SHORT TASK: Print the full listing exactly.

**** PROVIDED DATA

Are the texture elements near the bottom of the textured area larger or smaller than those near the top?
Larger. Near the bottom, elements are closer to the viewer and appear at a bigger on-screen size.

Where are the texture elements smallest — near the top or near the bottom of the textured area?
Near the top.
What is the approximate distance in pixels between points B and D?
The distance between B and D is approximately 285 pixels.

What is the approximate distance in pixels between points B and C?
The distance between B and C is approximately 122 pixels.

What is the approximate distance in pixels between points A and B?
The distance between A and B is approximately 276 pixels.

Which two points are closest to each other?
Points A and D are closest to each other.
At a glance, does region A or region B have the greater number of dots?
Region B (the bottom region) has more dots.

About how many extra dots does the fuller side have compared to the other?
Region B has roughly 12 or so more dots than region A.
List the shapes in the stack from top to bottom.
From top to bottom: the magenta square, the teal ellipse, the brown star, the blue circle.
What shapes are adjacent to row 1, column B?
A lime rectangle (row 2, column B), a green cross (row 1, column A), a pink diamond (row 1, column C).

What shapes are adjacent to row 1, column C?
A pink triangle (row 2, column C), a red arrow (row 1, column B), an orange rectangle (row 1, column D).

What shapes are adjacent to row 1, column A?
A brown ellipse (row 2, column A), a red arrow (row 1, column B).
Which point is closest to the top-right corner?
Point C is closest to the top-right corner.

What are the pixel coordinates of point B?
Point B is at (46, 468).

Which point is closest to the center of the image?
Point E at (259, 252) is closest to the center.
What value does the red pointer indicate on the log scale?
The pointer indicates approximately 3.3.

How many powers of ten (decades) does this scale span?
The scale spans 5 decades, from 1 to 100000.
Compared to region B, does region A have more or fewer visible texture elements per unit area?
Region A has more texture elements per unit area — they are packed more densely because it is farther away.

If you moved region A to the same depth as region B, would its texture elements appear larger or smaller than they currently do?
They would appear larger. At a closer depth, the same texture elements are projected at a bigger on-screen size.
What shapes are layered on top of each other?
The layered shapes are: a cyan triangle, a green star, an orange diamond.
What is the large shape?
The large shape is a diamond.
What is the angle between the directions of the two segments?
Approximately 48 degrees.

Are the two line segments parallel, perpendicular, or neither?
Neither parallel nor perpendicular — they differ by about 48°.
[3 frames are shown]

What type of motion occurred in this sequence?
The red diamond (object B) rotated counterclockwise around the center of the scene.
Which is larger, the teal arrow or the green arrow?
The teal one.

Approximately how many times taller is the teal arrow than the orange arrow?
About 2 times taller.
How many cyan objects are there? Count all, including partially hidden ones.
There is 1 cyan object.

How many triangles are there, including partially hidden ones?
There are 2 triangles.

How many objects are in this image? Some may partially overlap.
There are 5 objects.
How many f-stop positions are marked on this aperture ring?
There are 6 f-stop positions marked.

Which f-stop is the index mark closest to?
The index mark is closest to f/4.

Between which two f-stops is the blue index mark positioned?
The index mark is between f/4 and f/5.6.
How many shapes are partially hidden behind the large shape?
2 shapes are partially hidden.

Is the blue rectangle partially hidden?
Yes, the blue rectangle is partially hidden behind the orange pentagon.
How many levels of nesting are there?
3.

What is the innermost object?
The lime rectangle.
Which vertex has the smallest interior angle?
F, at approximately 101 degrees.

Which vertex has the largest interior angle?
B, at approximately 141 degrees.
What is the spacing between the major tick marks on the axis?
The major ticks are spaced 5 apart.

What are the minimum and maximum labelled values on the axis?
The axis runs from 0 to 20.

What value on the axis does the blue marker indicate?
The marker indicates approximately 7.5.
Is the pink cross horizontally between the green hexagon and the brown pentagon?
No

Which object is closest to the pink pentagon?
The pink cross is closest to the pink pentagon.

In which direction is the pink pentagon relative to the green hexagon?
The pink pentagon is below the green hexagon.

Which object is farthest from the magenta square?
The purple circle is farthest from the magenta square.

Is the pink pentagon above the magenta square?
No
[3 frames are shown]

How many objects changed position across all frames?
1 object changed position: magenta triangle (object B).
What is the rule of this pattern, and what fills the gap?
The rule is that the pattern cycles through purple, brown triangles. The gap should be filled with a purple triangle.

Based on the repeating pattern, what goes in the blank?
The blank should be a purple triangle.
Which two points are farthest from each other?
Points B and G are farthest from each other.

********

TASK SOLUTION:
Are the texture elements near the bottom of the textured area larger or smaller than those near the top?
Larger. Near the bottom, elements are closer to the viewer and appear at a bigger on-screen size.

Where are the texture elements smallest — near the top or near the bottom of the textured area?
Near the top.
What is the approximate distance in pixels between points B and D?
The distance between B and D is approximately 285 pixels.

What is the approximate distance in pixels between points B and C?
The distance between B and C is approximately 122 pixels.

What is the approximate distance in pixels between points A and B?
The distance between A and B is approximately 276 pixels.

Which two points are closest to each other?
Points A and D are closest to each other.
At a glance, does region A or region B have the greater number of dots?
Region B (the bottom region) has more dots.

About how many extra dots does the fuller side have compared to the other?
Region B has roughly 12 or so more dots than region A.
List the shapes in the stack from top to bottom.
From top to bottom: the magenta square, the teal ellipse, the brown star, the blue circle.
What shapes are adjacent to row 1, column B?
A lime rectangle (row 2, column B), a green cross (row 1, column A), a pink diamond (row 1, column C).

What shapes are adjacent to row 1, column C?
A pink triangle (row 2, column C), a red arrow (row 1, column B), an orange rectangle (row 1, column D).

What shapes are adjacent to row 1, column A?
A brown ellipse (row 2, column A), a red arrow (row 1, column B).
Which point is closest to the top-right corner?
Point C is closest to the top-right corner.

What are the pixel coordinates of point B?
Point B is at (46, 468).

Which point is closest to the center of the image?
Point E at (259, 252) is closest to the center.
What value does the red pointer indicate on the log scale?
The pointer indicates approximately 3.3.

How many powers of ten (decades) does this scale span?
The scale spans 5 decades, from 1 to 100000.
Compared to region B, does region A have more or fewer visible texture elements per unit area?
Region A has more texture elements per unit area — they are packed more densely because it is farther away.

If you moved region A to the same depth as region B, would its texture elements appear larger or smaller than they currently do?
They would appear larger. At a closer depth, the same texture elements are projected at a bigger on-screen size.
What shapes are layered on top of each other?
The layered shapes are: a cyan triangle, a green star, an orange diamond.
What is the large shape?
The large shape is a diamond.
What is the angle between the directions of the two segments?
Approximately 48 degrees.

Are the two line segments parallel, perpendicular, or neither?
Neither parallel nor perpendicular — they differ by about 48°.
[3 frames are shown]

What type of motion occurred in this sequence?
The red diamond (object B) rotated counterclockwise around the center of the scene.
Which is larger, the teal arrow or the green arrow?
The teal one.

Approximately how many times taller is the teal arrow than the orange arrow?
About 2 times taller.
How many cyan objects are there? Count all, including partially hidden ones.
There is 1 cyan object.

How many triangles are there, including partially hidden ones?
There are 2 triangles.

How many objects are in this image? Some may partially overlap.
There are 5 objects.
How many f-stop positions are marked on this aperture ring?
There are 6 f-stop positions marked.

Which f-stop is the index mark closest to?
The index mark is closest to f/4.

Between which two f-stops is the blue index mark positioned?
The index mark is between f/4 and f/5.6.
How many shapes are partially hidden behind the large shape?
2 shapes are partially hidden.

Is the blue rectangle partially hidden?
Yes, the blue rectangle is partially hidden behind the orange pentagon.
How many levels of nesting are there?
3.

What is the innermost object?
The lime rectangle.
Which vertex has the smallest interior angle?
F, at approximately 101 degrees.

Which vertex has the largest interior angle?
B, at approximately 141 degrees.
What is the spacing between the major tick marks on the axis?
The major ticks are spaced 5 apart.

What are the minimum and maximum labelled values on the axis?
The axis runs from 0 to 20.

What value on the axis does the blue marker indicate?
The marker indicates approximately 7.5.
Is the pink cross horizontally between the green hexagon and the brown pentagon?
No

Which object is closest to the pink pentagon?
The pink cross is closest to the pink pentagon.

In which direction is the pink pentagon relative to the green hexagon?
The pink pentagon is below the green hexagon.

Which object is farthest from the magenta square?
The purple circle is farthest from the magenta square.

Is the pink pentagon above the magenta square?
No
[3 frames are shown]

How many objects changed position across all frames?
1 object changed position: magenta triangle (object B).
What is the rule of this pattern, and what fills the gap?
The rule is that the pattern cycles through purple, brown triangles. The gap should be filled with a purple triangle.

Based on the repeating pattern, what goes in the blank?
The blank should be a purple triangle.
Which two points are farthest from each other?
Points B and G are farthest from each other.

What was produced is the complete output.